→ **What you need to do**
Return the listing below unchanged, minus its pictures.

→ **Supplied records**
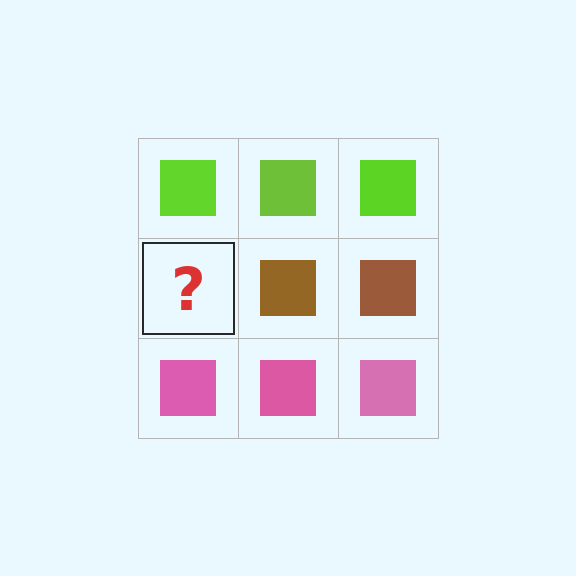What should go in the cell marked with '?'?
The missing cell should contain a brown square.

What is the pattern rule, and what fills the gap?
The rule is that each row has a consistent color. The gap should be filled with a brown square.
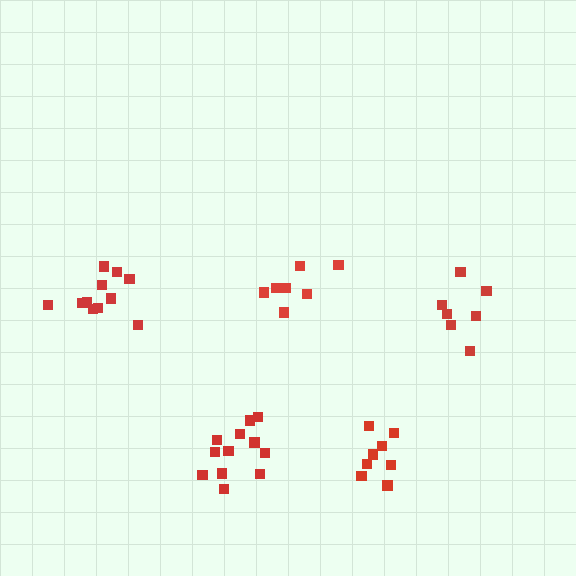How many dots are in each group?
Group 1: 11 dots, Group 2: 7 dots, Group 3: 8 dots, Group 4: 7 dots, Group 5: 13 dots (46 total).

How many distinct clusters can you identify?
There are 5 distinct clusters.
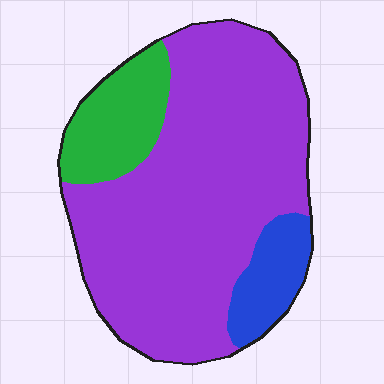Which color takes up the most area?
Purple, at roughly 75%.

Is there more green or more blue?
Green.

→ **Correct result**
What should go in the cell marked with '?'?
The missing cell should contain a brown square.

What is the pattern rule, and what fills the gap?
The rule is that each row has a consistent color. The gap should be filled with a brown square.
How many dots are in each group?
Group 1: 11 dots, Group 2: 7 dots, Group 3: 8 dots, Group 4: 7 dots, Group 5: 13 dots (46 total).

How many distinct clusters can you identify?
There are 5 distinct clusters.
Which color takes up the most area?
Purple, at roughly 75%.

Is there more green or more blue?
Green.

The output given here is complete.